YOUR OBJECTIVE:
Exactly as they appear, output all of the records. Skip any images.

Collected data:
------------------------------------
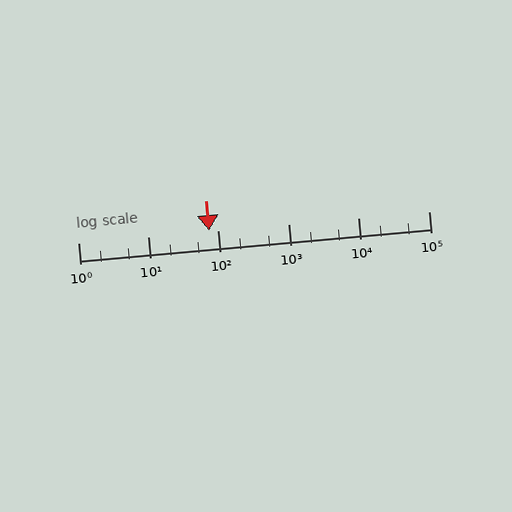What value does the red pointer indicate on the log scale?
The pointer indicates approximately 74.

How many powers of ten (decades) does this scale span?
The scale spans 5 decades, from 1 to 100000.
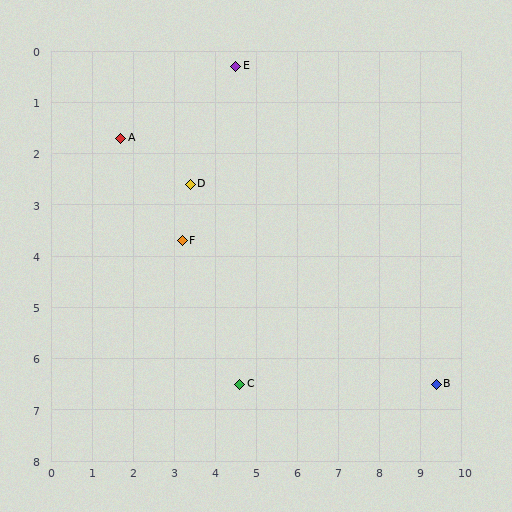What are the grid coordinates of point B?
Point B is at approximately (9.4, 6.5).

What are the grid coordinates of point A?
Point A is at approximately (1.7, 1.7).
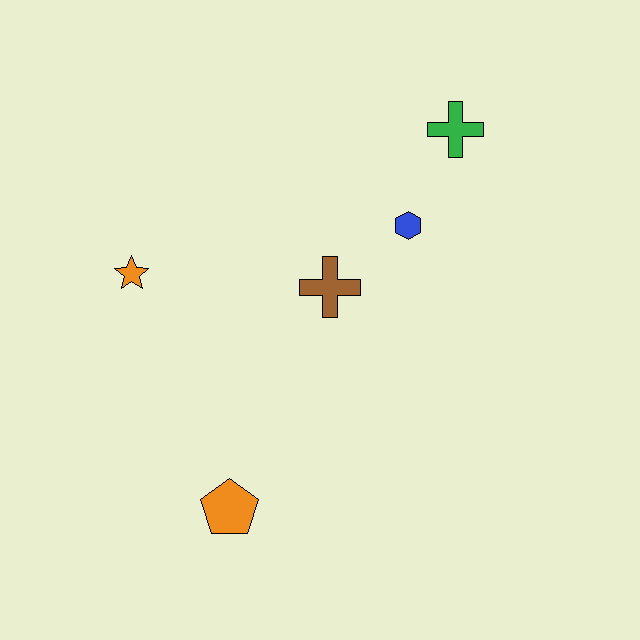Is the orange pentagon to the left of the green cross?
Yes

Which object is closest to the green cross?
The blue hexagon is closest to the green cross.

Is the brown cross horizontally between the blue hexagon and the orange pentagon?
Yes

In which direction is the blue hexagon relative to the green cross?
The blue hexagon is below the green cross.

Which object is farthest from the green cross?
The orange pentagon is farthest from the green cross.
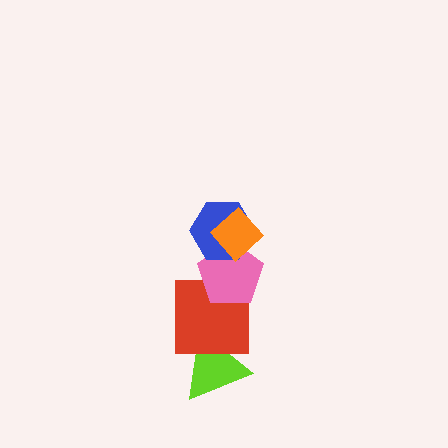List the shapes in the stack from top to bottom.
From top to bottom: the orange diamond, the blue hexagon, the pink pentagon, the red square, the lime triangle.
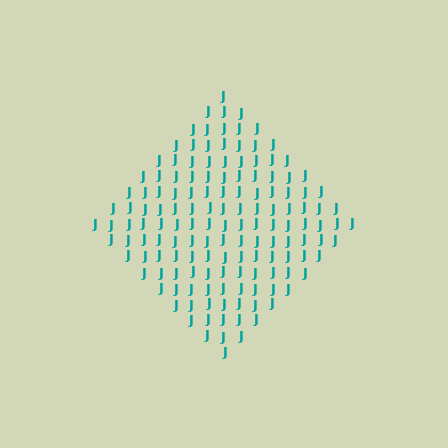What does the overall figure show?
The overall figure shows a diamond.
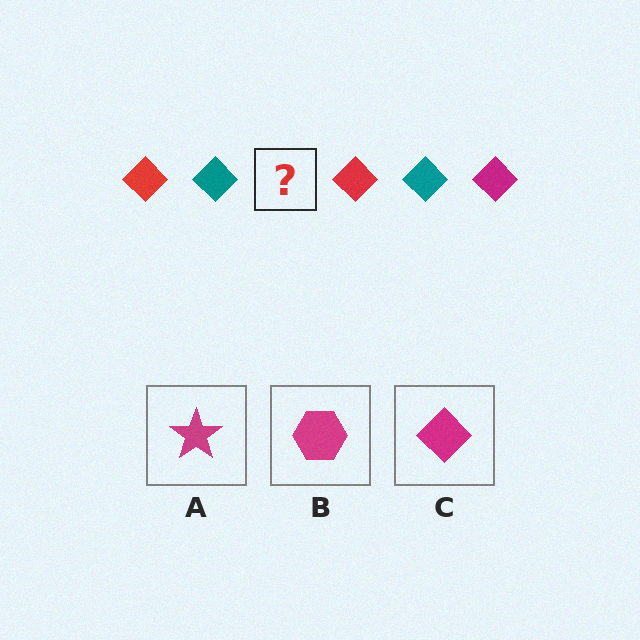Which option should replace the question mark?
Option C.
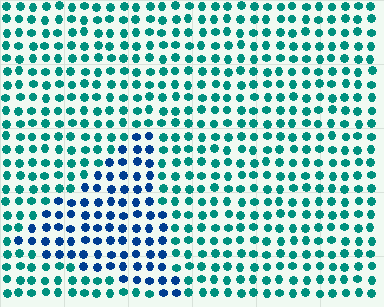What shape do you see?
I see a triangle.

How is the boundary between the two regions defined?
The boundary is defined purely by a slight shift in hue (about 42 degrees). Spacing, size, and orientation are identical on both sides.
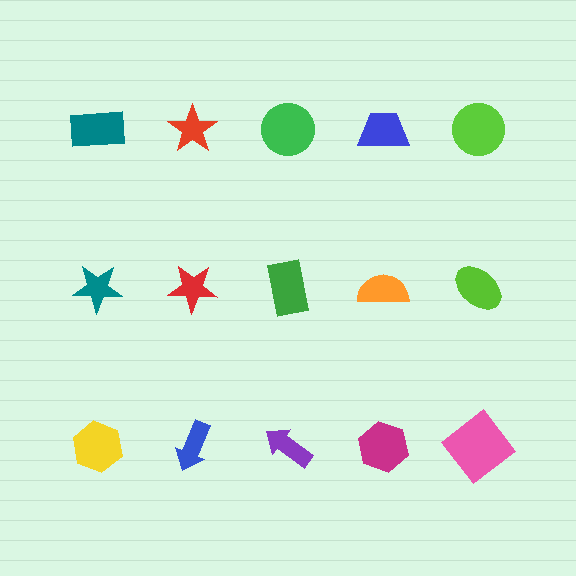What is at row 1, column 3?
A green circle.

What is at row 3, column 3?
A purple arrow.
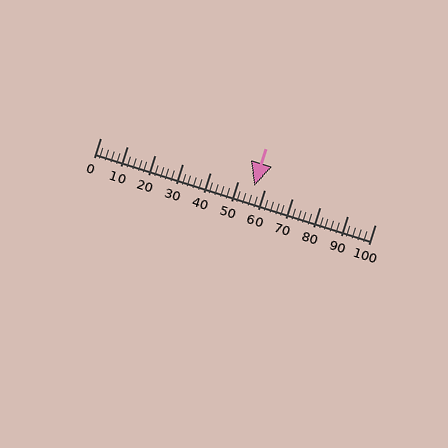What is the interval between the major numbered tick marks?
The major tick marks are spaced 10 units apart.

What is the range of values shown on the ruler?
The ruler shows values from 0 to 100.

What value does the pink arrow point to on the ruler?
The pink arrow points to approximately 56.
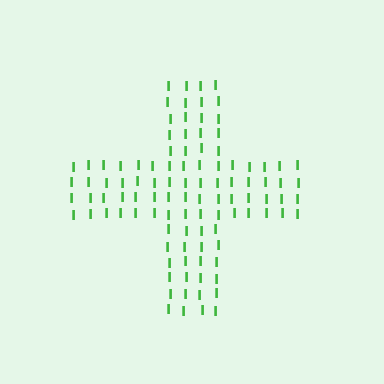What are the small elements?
The small elements are letter I's.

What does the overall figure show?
The overall figure shows a cross.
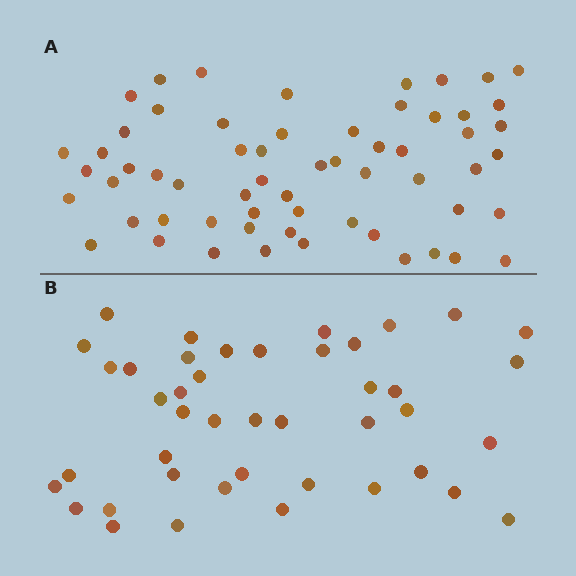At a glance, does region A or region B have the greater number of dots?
Region A (the top region) has more dots.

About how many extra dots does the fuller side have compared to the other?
Region A has approximately 15 more dots than region B.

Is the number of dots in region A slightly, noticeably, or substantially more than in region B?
Region A has noticeably more, but not dramatically so. The ratio is roughly 1.4 to 1.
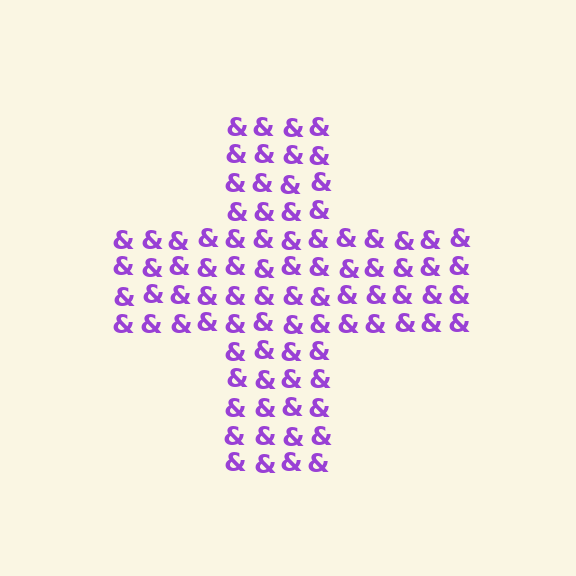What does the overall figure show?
The overall figure shows a cross.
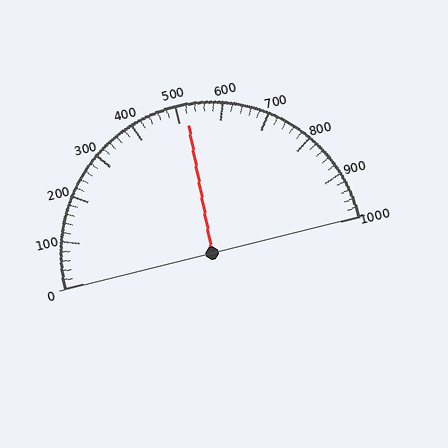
------------------------------------
ANSWER IN FULL:
What value does the red pointer indicate on the log scale?
The pointer indicates approximately 74.

How many powers of ten (decades) does this scale span?
The scale spans 5 decades, from 1 to 100000.
What are the grid coordinates of point B?
Point B is at approximately (9.4, 6.5).

What are the grid coordinates of point A?
Point A is at approximately (1.7, 1.7).
Is the orange pentagon to the left of the green cross?
Yes

Which object is closest to the green cross?
The blue hexagon is closest to the green cross.

Is the brown cross horizontally between the blue hexagon and the orange pentagon?
Yes

In which direction is the blue hexagon relative to the green cross?
The blue hexagon is below the green cross.

Which object is farthest from the green cross?
The orange pentagon is farthest from the green cross.
List the shapes in the stack from top to bottom.
From top to bottom: the orange diamond, the blue hexagon, the pink pentagon, the red square, the lime triangle.
What does the overall figure show?
The overall figure shows a diamond.
Which option should replace the question mark?
Option C.
What shape do you see?
I see a triangle.

How is the boundary between the two regions defined?
The boundary is defined purely by a slight shift in hue (about 42 degrees). Spacing, size, and orientation are identical on both sides.
What is at row 1, column 3?
A green circle.

What is at row 3, column 3?
A purple arrow.
What is the interval between the major numbered tick marks?
The major tick marks are spaced 10 units apart.

What is the range of values shown on the ruler?
The ruler shows values from 0 to 100.

What value does the pink arrow point to on the ruler?
The pink arrow points to approximately 56.
What are the small elements?
The small elements are letter I's.

What does the overall figure show?
The overall figure shows a cross.
At a glance, does region A or region B have the greater number of dots?
Region A (the top region) has more dots.

About how many extra dots does the fuller side have compared to the other?
Region A has approximately 15 more dots than region B.

Is the number of dots in region A slightly, noticeably, or substantially more than in region B?
Region A has noticeably more, but not dramatically so. The ratio is roughly 1.4 to 1.
What does the overall figure show?
The overall figure shows a cross.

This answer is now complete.